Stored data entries

####################

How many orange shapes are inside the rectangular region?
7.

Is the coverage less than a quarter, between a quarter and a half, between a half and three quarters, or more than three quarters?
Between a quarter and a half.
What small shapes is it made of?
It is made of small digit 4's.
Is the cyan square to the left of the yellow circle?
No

####################

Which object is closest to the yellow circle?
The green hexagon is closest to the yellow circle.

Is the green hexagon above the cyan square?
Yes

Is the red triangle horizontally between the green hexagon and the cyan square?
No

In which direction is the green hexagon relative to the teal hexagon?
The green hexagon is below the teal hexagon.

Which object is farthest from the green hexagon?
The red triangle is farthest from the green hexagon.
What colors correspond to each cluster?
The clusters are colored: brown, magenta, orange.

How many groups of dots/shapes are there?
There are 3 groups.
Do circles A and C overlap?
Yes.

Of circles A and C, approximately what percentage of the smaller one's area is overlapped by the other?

####################

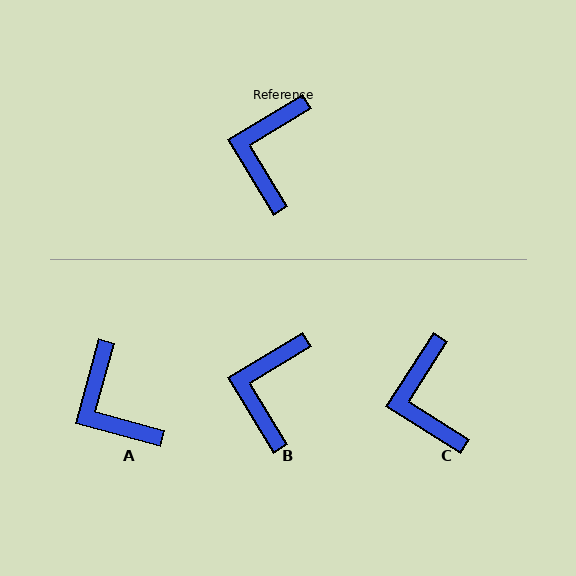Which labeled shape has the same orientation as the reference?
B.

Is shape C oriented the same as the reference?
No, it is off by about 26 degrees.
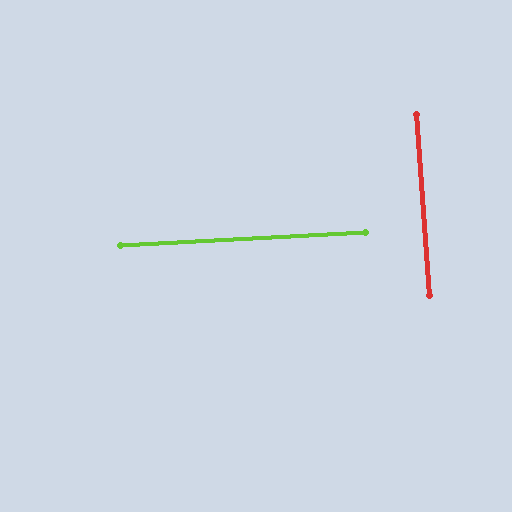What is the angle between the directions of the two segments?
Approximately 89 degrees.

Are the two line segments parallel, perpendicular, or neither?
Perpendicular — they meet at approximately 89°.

####################

Job
Exactly repeat the lines from the line with "Do circles A and C overlap?" to the line with "Of circles A", including both, and output nothing else.

Answer to the problem
Do circles A and C overlap?
Yes.

Of circles A and C, approximately what percentage of the smaller one's area is overlapped by the other?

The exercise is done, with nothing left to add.